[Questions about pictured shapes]

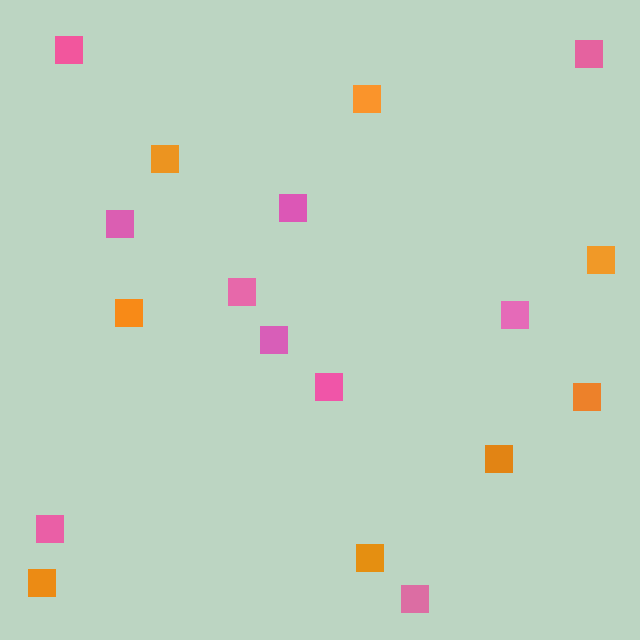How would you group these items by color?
There are 2 groups: one group of pink squares (10) and one group of orange squares (8).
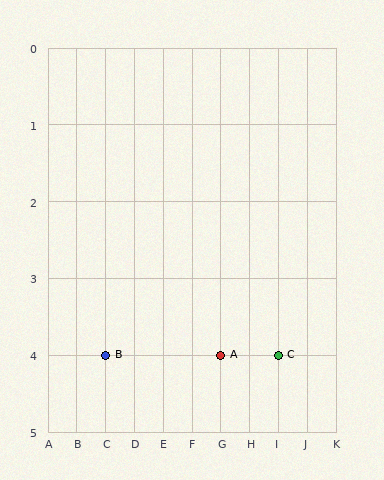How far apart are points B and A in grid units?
Points B and A are 4 columns apart.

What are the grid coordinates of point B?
Point B is at grid coordinates (C, 4).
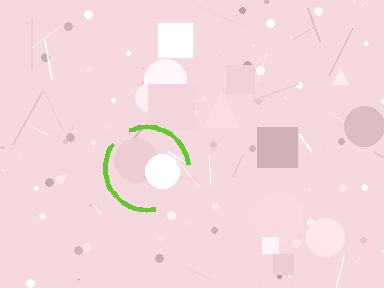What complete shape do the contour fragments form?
The contour fragments form a circle.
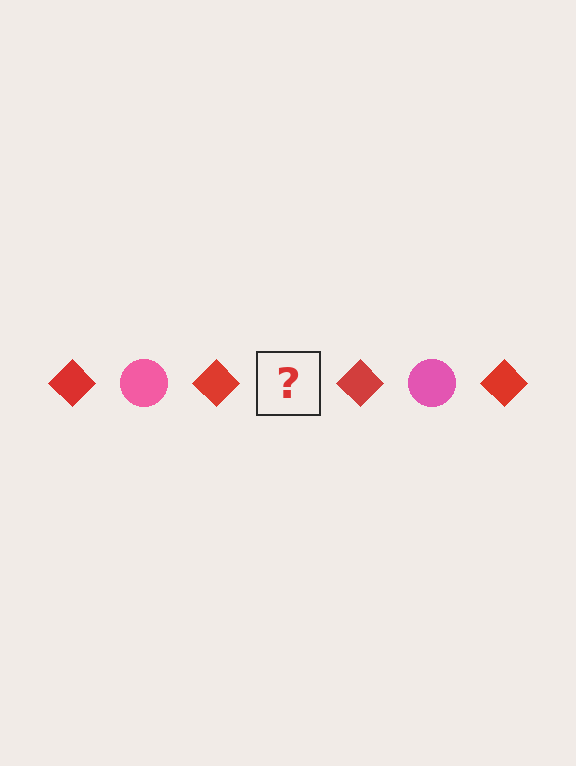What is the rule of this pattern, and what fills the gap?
The rule is that the pattern alternates between red diamond and pink circle. The gap should be filled with a pink circle.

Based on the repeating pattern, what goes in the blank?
The blank should be a pink circle.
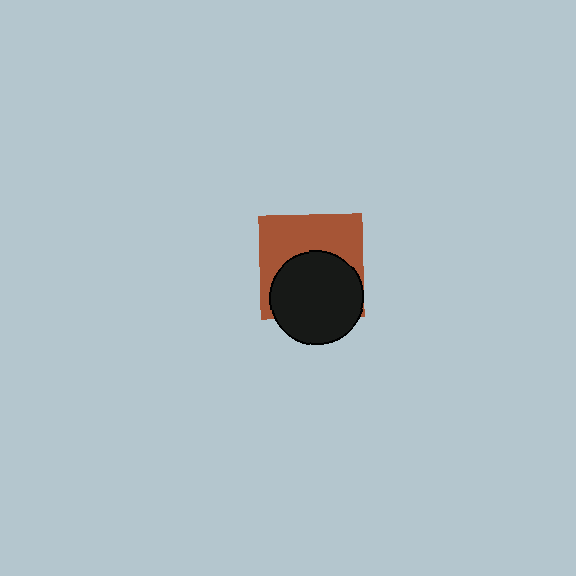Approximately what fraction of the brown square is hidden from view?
Roughly 50% of the brown square is hidden behind the black circle.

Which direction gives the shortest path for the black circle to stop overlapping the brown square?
Moving down gives the shortest separation.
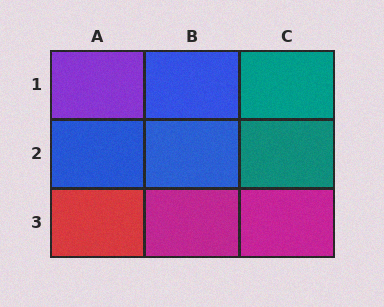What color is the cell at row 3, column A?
Red.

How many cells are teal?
2 cells are teal.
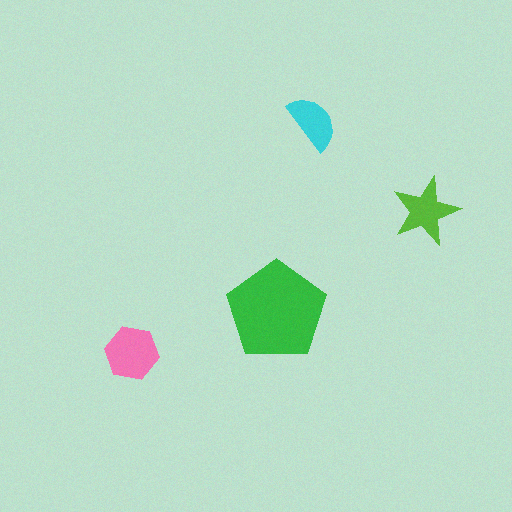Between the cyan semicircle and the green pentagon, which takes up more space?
The green pentagon.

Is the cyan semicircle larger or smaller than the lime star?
Smaller.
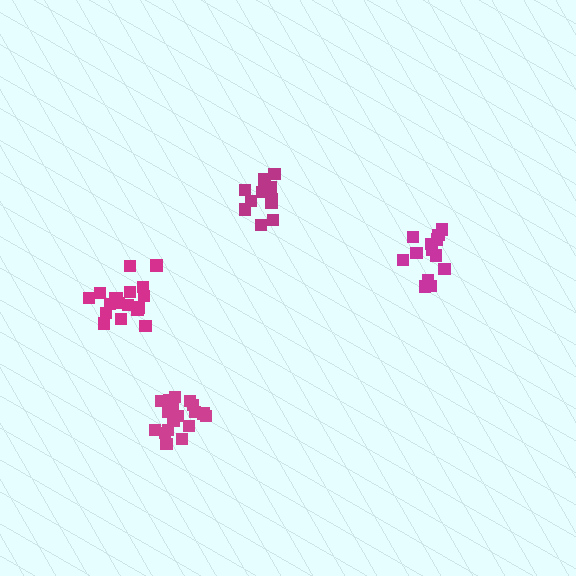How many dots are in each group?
Group 1: 18 dots, Group 2: 18 dots, Group 3: 13 dots, Group 4: 13 dots (62 total).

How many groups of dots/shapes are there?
There are 4 groups.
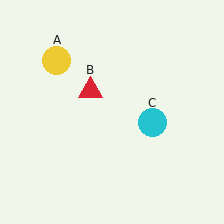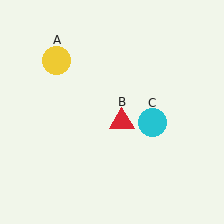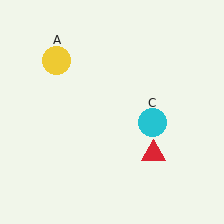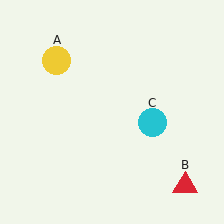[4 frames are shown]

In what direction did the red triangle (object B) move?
The red triangle (object B) moved down and to the right.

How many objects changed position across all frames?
1 object changed position: red triangle (object B).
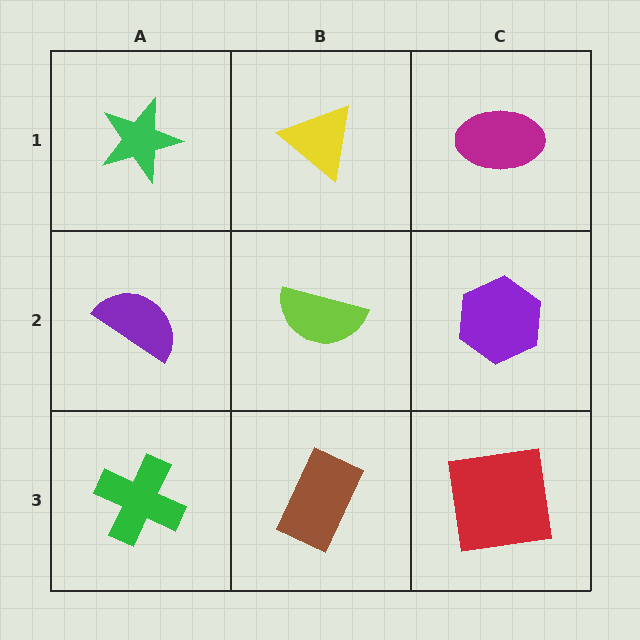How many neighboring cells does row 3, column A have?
2.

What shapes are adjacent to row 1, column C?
A purple hexagon (row 2, column C), a yellow triangle (row 1, column B).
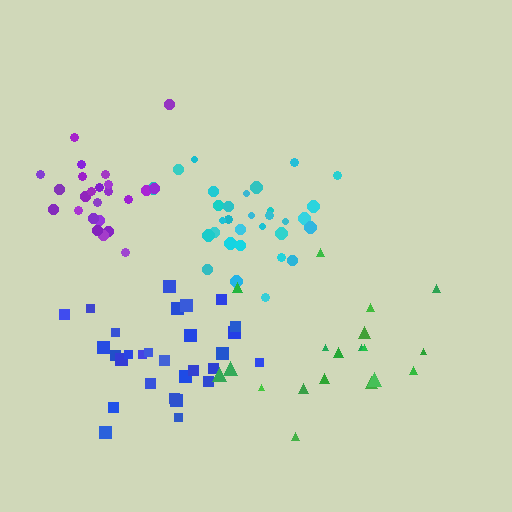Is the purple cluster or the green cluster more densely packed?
Purple.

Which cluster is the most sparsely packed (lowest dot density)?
Green.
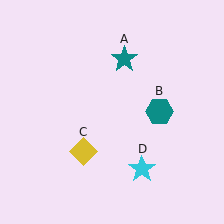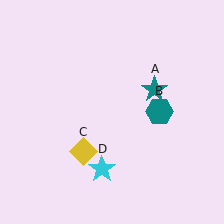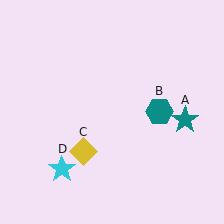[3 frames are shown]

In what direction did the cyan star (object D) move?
The cyan star (object D) moved left.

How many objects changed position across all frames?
2 objects changed position: teal star (object A), cyan star (object D).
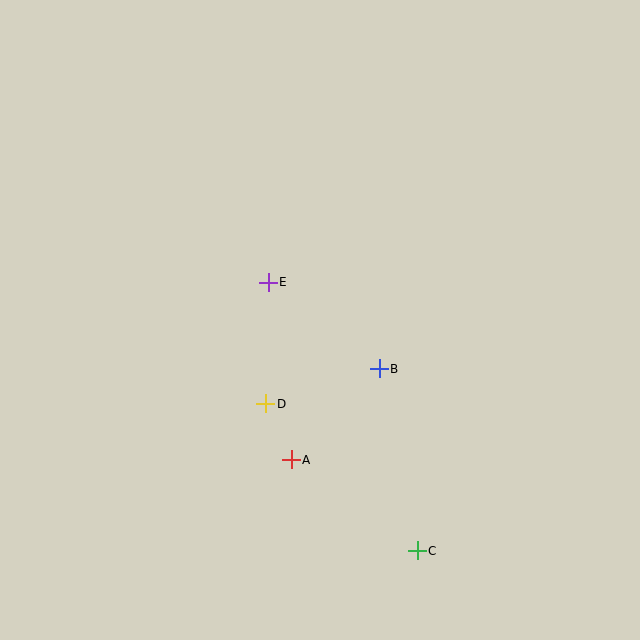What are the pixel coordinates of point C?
Point C is at (417, 551).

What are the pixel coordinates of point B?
Point B is at (379, 369).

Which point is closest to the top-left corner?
Point E is closest to the top-left corner.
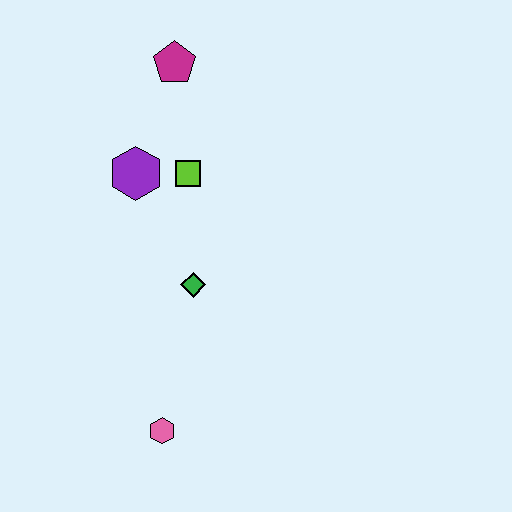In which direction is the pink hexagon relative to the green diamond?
The pink hexagon is below the green diamond.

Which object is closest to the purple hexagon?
The lime square is closest to the purple hexagon.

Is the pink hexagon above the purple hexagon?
No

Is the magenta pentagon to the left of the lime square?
Yes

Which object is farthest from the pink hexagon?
The magenta pentagon is farthest from the pink hexagon.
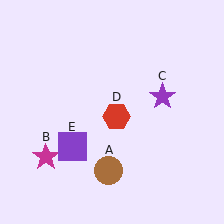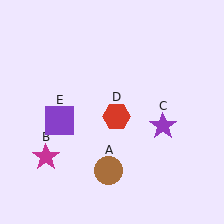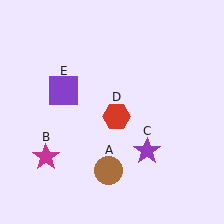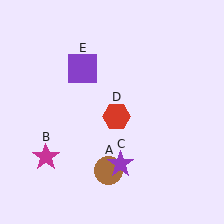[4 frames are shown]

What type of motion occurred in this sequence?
The purple star (object C), purple square (object E) rotated clockwise around the center of the scene.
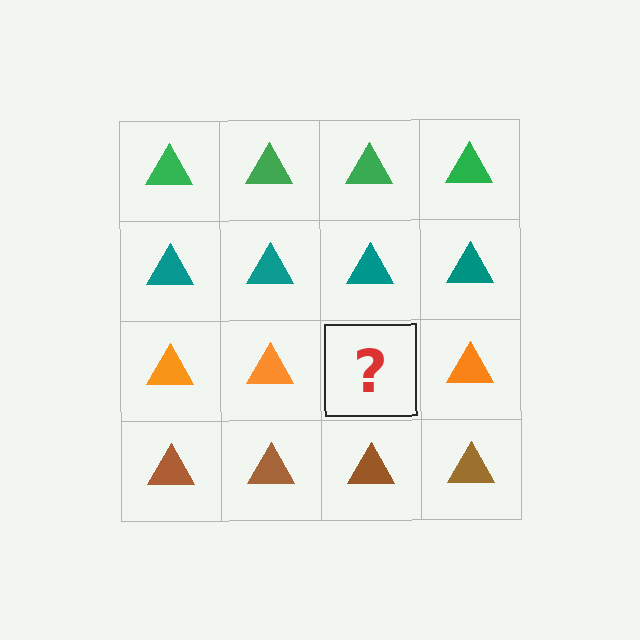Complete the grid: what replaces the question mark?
The question mark should be replaced with an orange triangle.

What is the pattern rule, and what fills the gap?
The rule is that each row has a consistent color. The gap should be filled with an orange triangle.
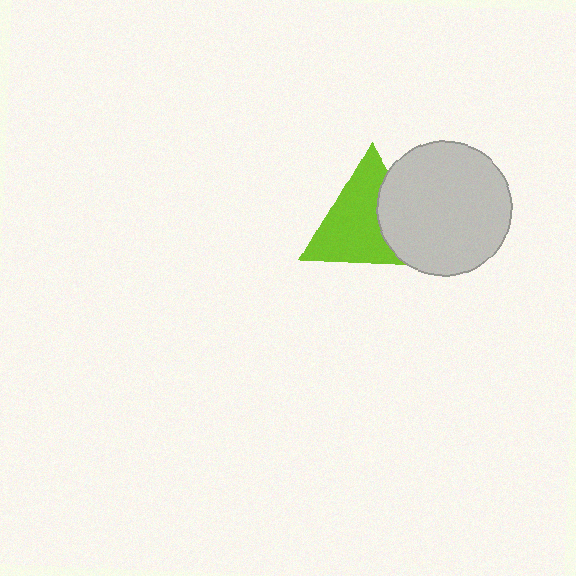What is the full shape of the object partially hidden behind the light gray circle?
The partially hidden object is a lime triangle.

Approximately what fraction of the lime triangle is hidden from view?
Roughly 32% of the lime triangle is hidden behind the light gray circle.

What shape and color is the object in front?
The object in front is a light gray circle.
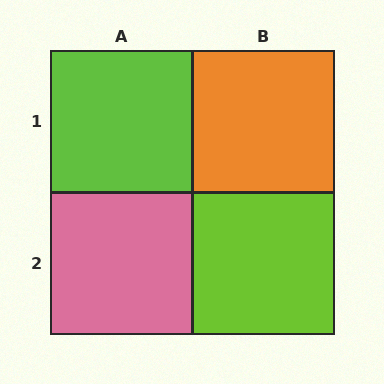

## TASK
Word for word, write out each line from the one with "What are the pixel coordinates of point B?" through the end of the entries above, and omit any pictures.

## RESPONSE TO THE EXERCISE
What are the pixel coordinates of point B?
Point B is at (379, 369).

Which point is closest to the top-left corner?
Point E is closest to the top-left corner.
In which direction is the pink hexagon relative to the green diamond?
The pink hexagon is below the green diamond.

Which object is closest to the purple hexagon?
The lime square is closest to the purple hexagon.

Is the pink hexagon above the purple hexagon?
No

Is the magenta pentagon to the left of the lime square?
Yes

Which object is farthest from the pink hexagon?
The magenta pentagon is farthest from the pink hexagon.
[4 frames are shown]

What type of motion occurred in this sequence?
The purple star (object C), purple square (object E) rotated clockwise around the center of the scene.
Complete the grid: what replaces the question mark?
The question mark should be replaced with an orange triangle.

What is the pattern rule, and what fills the gap?
The rule is that each row has a consistent color. The gap should be filled with an orange triangle.
What is the full shape of the object partially hidden behind the light gray circle?
The partially hidden object is a lime triangle.

Approximately what fraction of the lime triangle is hidden from view?
Roughly 32% of the lime triangle is hidden behind the light gray circle.

What shape and color is the object in front?
The object in front is a light gray circle.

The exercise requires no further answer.